# What this task involves:
Repeat only what lies from the line with "Is the yellow" to the line with "Which region contains the blue hexagon?", those two lines included, exactly as it stands; omit any images.
-- begin --
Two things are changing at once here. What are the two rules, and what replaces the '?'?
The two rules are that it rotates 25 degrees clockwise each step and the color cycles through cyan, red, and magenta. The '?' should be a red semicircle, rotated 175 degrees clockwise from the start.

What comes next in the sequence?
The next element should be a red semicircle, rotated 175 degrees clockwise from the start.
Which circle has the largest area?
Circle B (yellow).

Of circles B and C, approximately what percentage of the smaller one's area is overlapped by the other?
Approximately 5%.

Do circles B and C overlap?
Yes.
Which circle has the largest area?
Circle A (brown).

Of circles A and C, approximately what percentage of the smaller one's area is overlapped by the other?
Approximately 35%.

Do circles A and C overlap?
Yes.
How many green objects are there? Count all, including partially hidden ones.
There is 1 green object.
-- end --
-- begin --
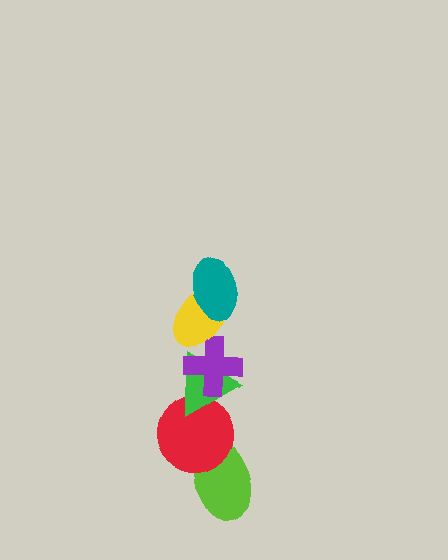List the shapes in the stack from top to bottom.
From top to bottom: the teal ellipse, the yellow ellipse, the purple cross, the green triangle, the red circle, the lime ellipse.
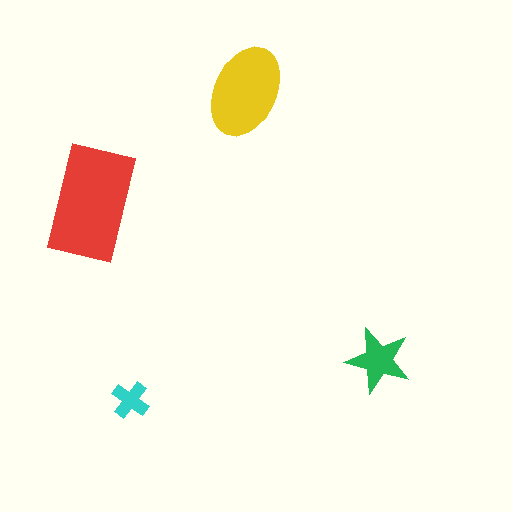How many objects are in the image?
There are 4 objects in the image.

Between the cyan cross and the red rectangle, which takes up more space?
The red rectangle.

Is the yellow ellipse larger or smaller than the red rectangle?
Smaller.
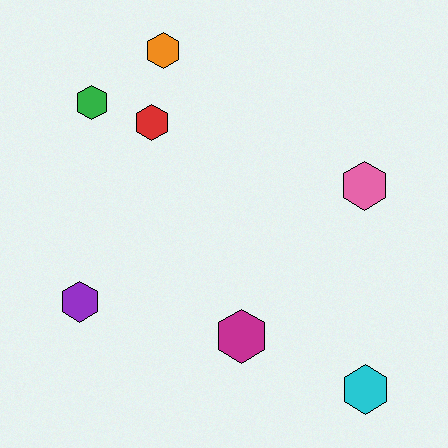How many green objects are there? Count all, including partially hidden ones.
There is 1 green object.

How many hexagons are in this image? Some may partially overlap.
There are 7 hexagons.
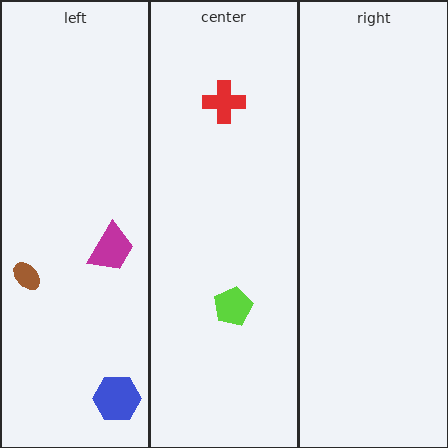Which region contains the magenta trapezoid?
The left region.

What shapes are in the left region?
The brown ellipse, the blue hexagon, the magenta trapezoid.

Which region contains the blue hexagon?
-- end --
# Task response:
Is the yellow ellipse larger or smaller than the red rectangle?
Smaller.
How many green objects are there? Count all, including partially hidden ones.
There is 1 green object.

How many hexagons are in this image? Some may partially overlap.
There are 7 hexagons.
Which region contains the magenta trapezoid?
The left region.

What shapes are in the left region?
The brown ellipse, the blue hexagon, the magenta trapezoid.

Which region contains the blue hexagon?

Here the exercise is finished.